- _Directions for this task_
Leave out the pictures and repeat the rest of the material exactly.

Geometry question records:
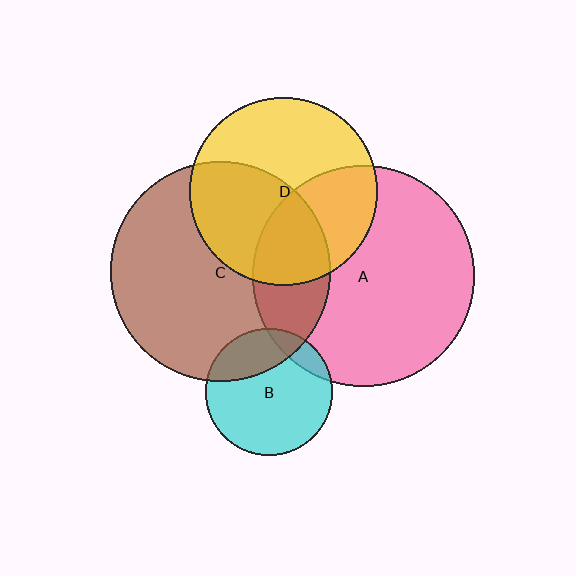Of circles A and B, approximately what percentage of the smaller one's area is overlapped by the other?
Approximately 10%.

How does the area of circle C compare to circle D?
Approximately 1.4 times.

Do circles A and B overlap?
Yes.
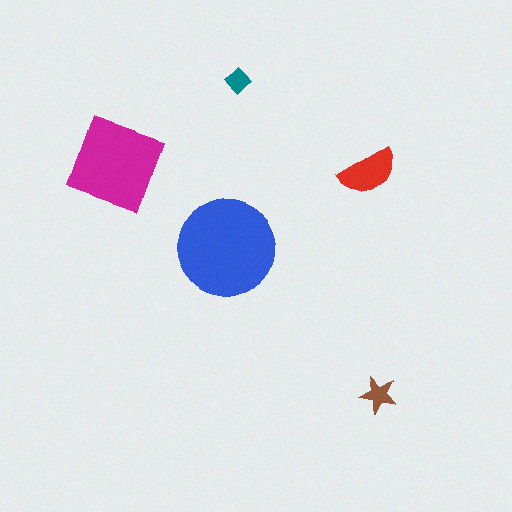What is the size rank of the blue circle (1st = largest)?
1st.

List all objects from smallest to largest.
The teal diamond, the brown star, the red semicircle, the magenta square, the blue circle.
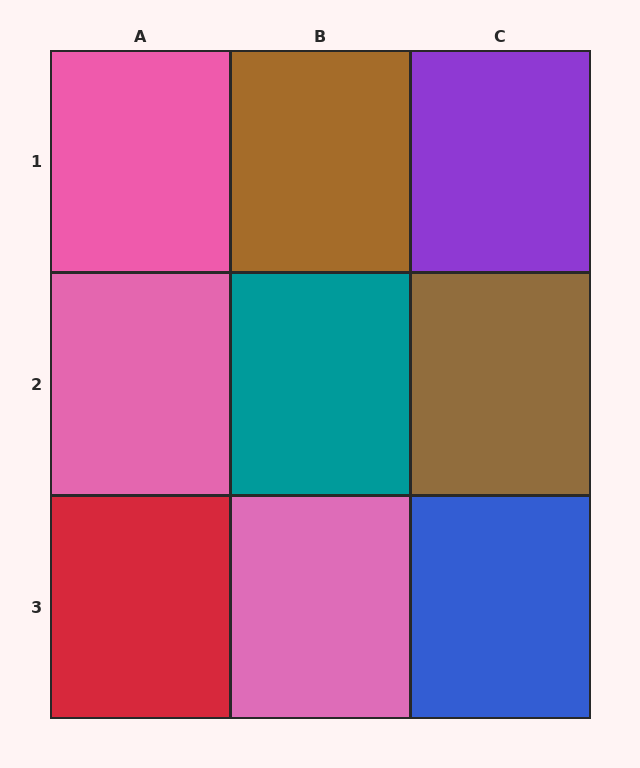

- _Reply to the exercise_
Of circles A and B, approximately what percentage of the smaller one's area is overlapped by the other?
Approximately 10%.

How does the area of circle C compare to circle D?
Approximately 1.4 times.

Do circles A and B overlap?
Yes.
What is the size rank of the blue circle (1st = largest)?
1st.

List all objects from smallest to largest.
The teal diamond, the brown star, the red semicircle, the magenta square, the blue circle.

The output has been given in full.